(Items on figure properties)
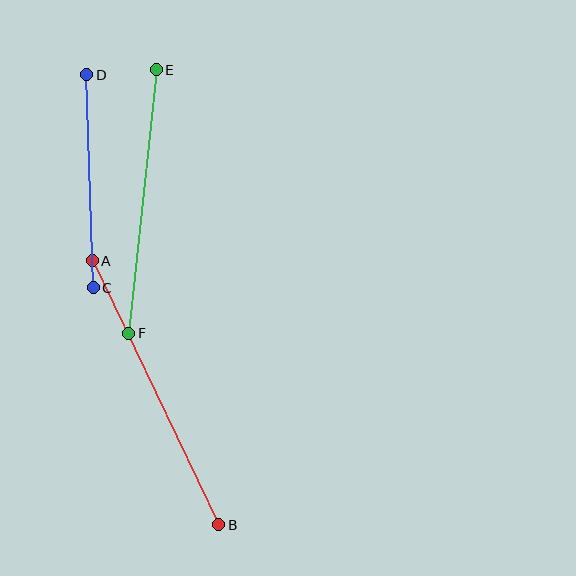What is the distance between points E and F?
The distance is approximately 265 pixels.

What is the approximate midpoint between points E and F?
The midpoint is at approximately (143, 201) pixels.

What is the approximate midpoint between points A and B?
The midpoint is at approximately (156, 393) pixels.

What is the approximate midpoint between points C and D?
The midpoint is at approximately (90, 181) pixels.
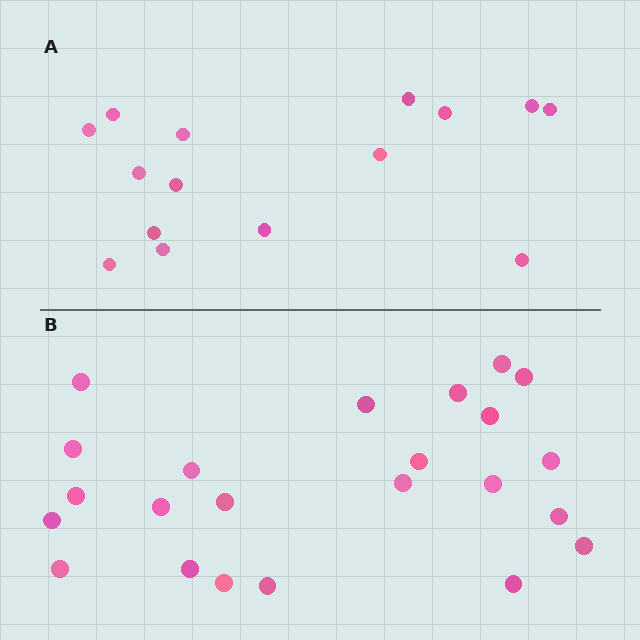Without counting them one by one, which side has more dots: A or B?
Region B (the bottom region) has more dots.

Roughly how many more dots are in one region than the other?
Region B has roughly 8 or so more dots than region A.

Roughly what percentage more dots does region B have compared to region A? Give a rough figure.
About 55% more.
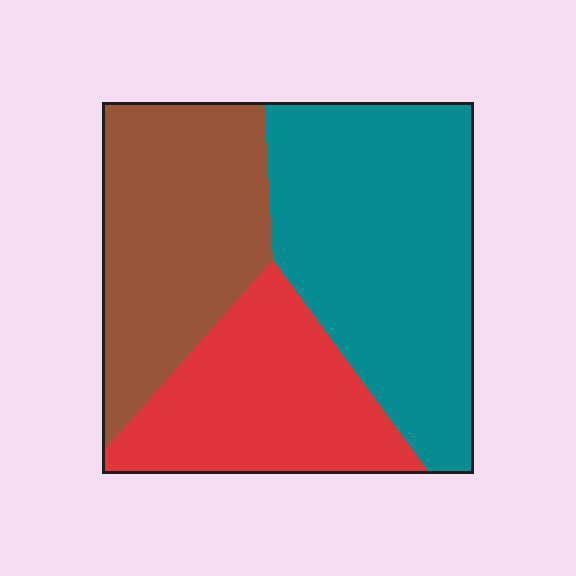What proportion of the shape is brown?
Brown takes up about one third (1/3) of the shape.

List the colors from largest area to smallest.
From largest to smallest: teal, brown, red.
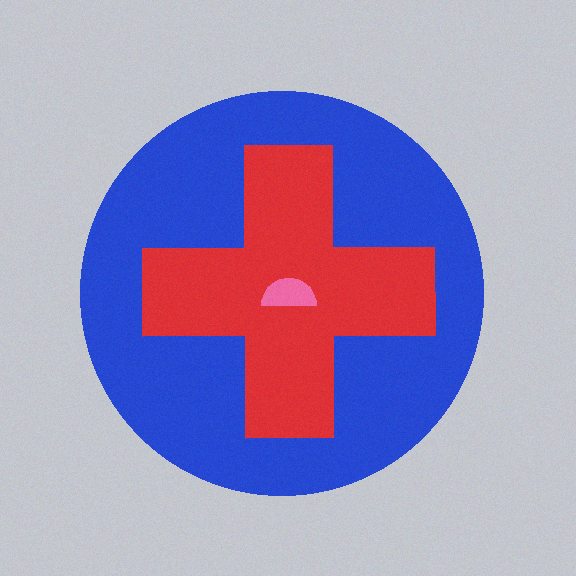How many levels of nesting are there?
3.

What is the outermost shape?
The blue circle.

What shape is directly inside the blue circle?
The red cross.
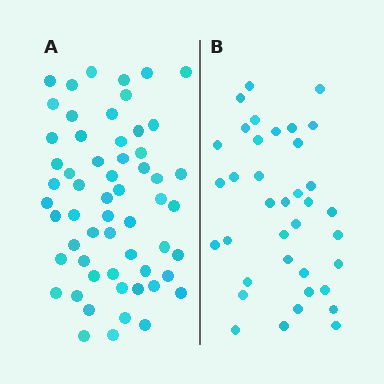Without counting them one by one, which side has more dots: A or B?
Region A (the left region) has more dots.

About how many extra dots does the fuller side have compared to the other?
Region A has approximately 20 more dots than region B.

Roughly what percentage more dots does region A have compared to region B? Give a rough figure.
About 55% more.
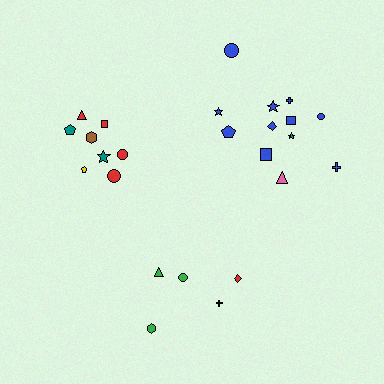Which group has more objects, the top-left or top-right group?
The top-right group.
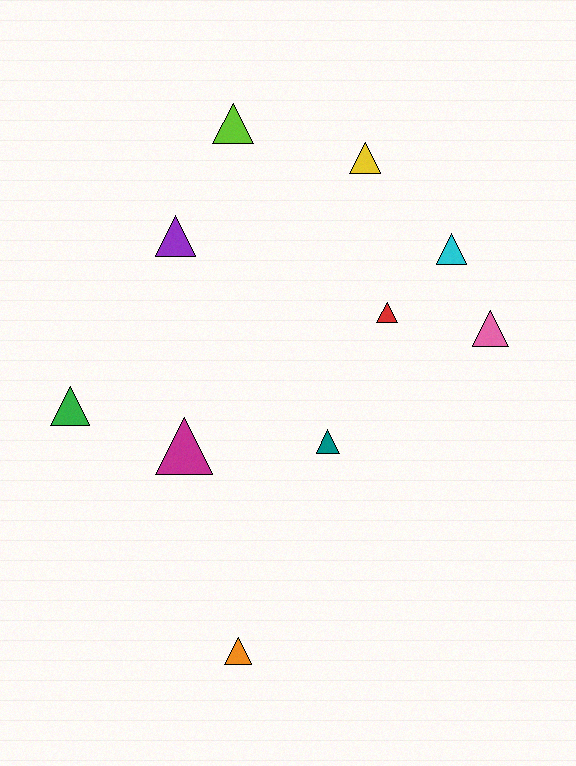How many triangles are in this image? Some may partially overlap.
There are 10 triangles.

▶ **WHAT NEEDS TO BE DONE**:
Without the pictures, extract every entry verbatim.

▶ **TASK RESULT**:
What is the distance between points E and F?
The distance is approximately 265 pixels.

What is the approximate midpoint between points E and F?
The midpoint is at approximately (143, 201) pixels.

What is the approximate midpoint between points A and B?
The midpoint is at approximately (156, 393) pixels.

What is the approximate midpoint between points C and D?
The midpoint is at approximately (90, 181) pixels.
Without counting them one by one, which side has more dots: A or B?
Region B (the bottom region) has more dots.

Roughly how many more dots are in one region than the other?
Region B has roughly 8 or so more dots than region A.

Roughly what percentage more dots does region B have compared to region A? Give a rough figure.
About 55% more.
What proportion of the shape is brown?
Brown takes up about one third (1/3) of the shape.

List the colors from largest area to smallest.
From largest to smallest: teal, brown, red.
How many levels of nesting are there?
3.

What is the outermost shape?
The blue circle.

What shape is directly inside the blue circle?
The red cross.
Without counting them one by one, which side has more dots: A or B?
Region A (the left region) has more dots.

About how many extra dots does the fuller side have compared to the other?
Region A has approximately 20 more dots than region B.

Roughly what percentage more dots does region A have compared to region B? Give a rough figure.
About 55% more.
Which group has more objects, the top-left or top-right group?
The top-right group.
How many triangles are in this image? Some may partially overlap.
There are 10 triangles.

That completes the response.